GOAL OF THE EXERCISE: Each entry below should be written out exactly as it is, with no pictures.

RECORD EXCERPTS:
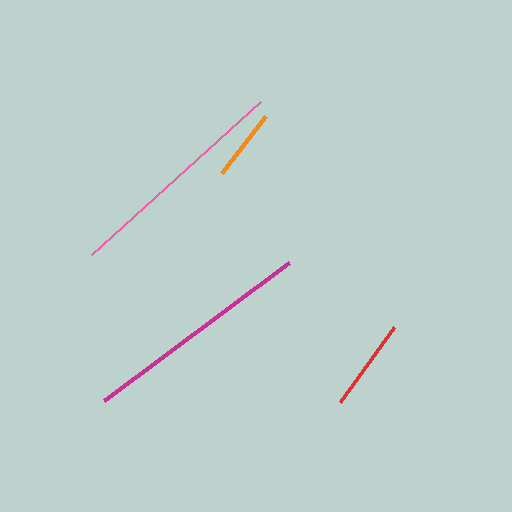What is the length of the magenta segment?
The magenta segment is approximately 231 pixels long.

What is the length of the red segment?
The red segment is approximately 92 pixels long.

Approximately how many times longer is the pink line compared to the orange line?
The pink line is approximately 3.2 times the length of the orange line.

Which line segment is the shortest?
The orange line is the shortest at approximately 72 pixels.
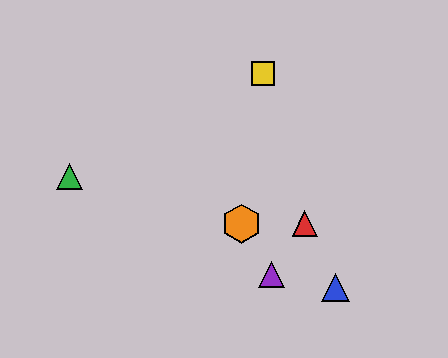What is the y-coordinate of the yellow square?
The yellow square is at y≈74.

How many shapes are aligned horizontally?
2 shapes (the red triangle, the orange hexagon) are aligned horizontally.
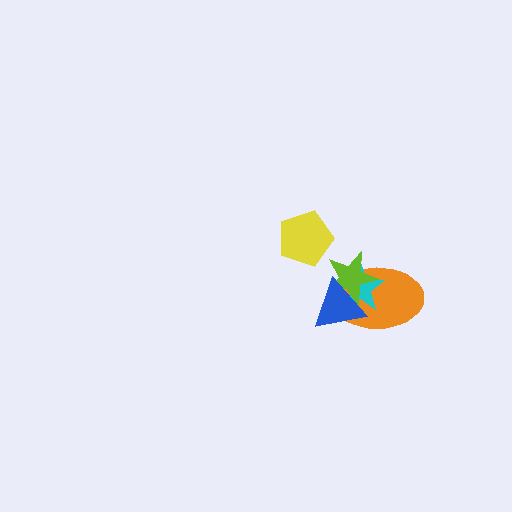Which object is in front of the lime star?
The blue triangle is in front of the lime star.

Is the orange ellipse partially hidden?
Yes, it is partially covered by another shape.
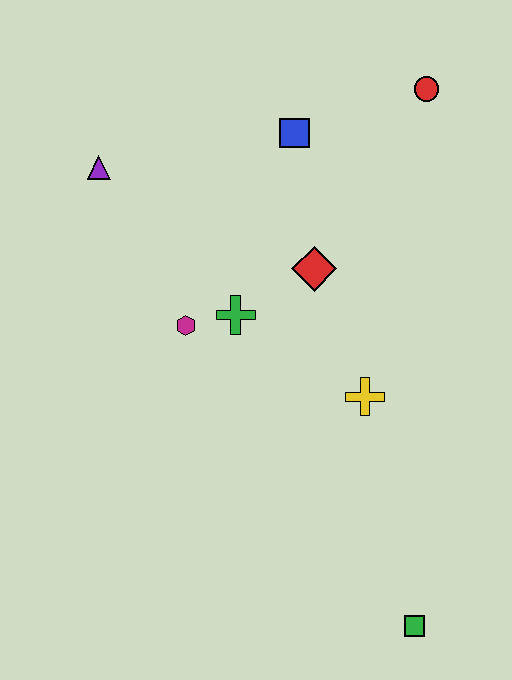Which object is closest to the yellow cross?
The red diamond is closest to the yellow cross.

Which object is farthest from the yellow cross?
The purple triangle is farthest from the yellow cross.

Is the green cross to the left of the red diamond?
Yes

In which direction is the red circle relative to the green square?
The red circle is above the green square.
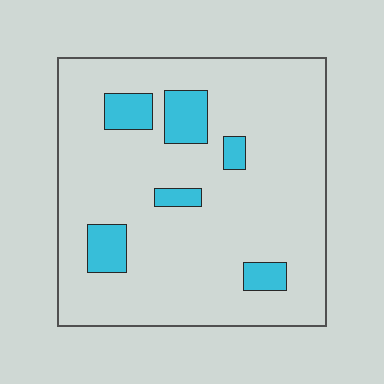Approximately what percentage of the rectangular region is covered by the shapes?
Approximately 15%.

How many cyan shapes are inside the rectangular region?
6.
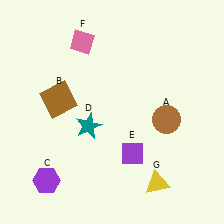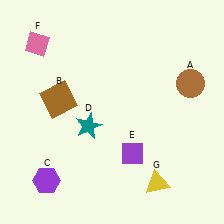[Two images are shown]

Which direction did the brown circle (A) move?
The brown circle (A) moved up and to the right.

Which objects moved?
The objects that moved are: the brown circle (A), the pink diamond (F).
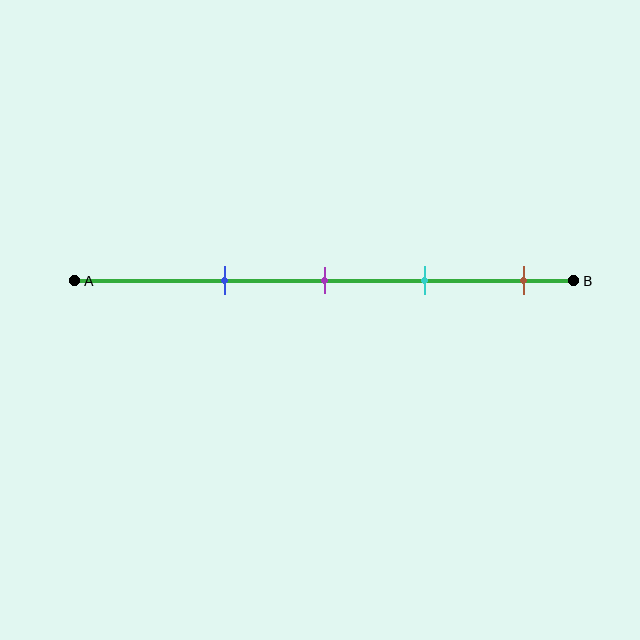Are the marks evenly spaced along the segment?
The marks are evenly spaced relative to one another, but the end sections next to A and B have different lengths, so they do not divide the segment into equal parts.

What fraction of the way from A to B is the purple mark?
The purple mark is approximately 50% (0.5) of the way from A to B.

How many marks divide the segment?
There are 4 marks dividing the segment.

OUTPUT OF THE TASK:
What is the length of the magenta segment?
The magenta segment is approximately 231 pixels long.

What is the length of the red segment?
The red segment is approximately 92 pixels long.

Approximately how many times longer is the pink line compared to the orange line?
The pink line is approximately 3.2 times the length of the orange line.

Which line segment is the shortest?
The orange line is the shortest at approximately 72 pixels.
What is the y-coordinate of the yellow square?
The yellow square is at y≈74.

How many shapes are aligned horizontally?
2 shapes (the red triangle, the orange hexagon) are aligned horizontally.
Which object is in front of the lime star?
The blue triangle is in front of the lime star.

Is the orange ellipse partially hidden?
Yes, it is partially covered by another shape.
Which object is closest to the yellow cross?
The red diamond is closest to the yellow cross.

Which object is farthest from the yellow cross?
The purple triangle is farthest from the yellow cross.

Is the green cross to the left of the red diamond?
Yes

In which direction is the red circle relative to the green square?
The red circle is above the green square.
Approximately what percentage of the rectangular region is covered by the shapes?
Approximately 15%.

How many cyan shapes are inside the rectangular region?
6.
[Two images are shown]

Which direction did the brown circle (A) move?
The brown circle (A) moved up and to the right.

Which objects moved?
The objects that moved are: the brown circle (A), the pink diamond (F).
Are the marks evenly spaced along the segment?
The marks are evenly spaced relative to one another, but the end sections next to A and B have different lengths, so they do not divide the segment into equal parts.

What fraction of the way from A to B is the purple mark?
The purple mark is approximately 50% (0.5) of the way from A to B.

How many marks divide the segment?
There are 4 marks dividing the segment.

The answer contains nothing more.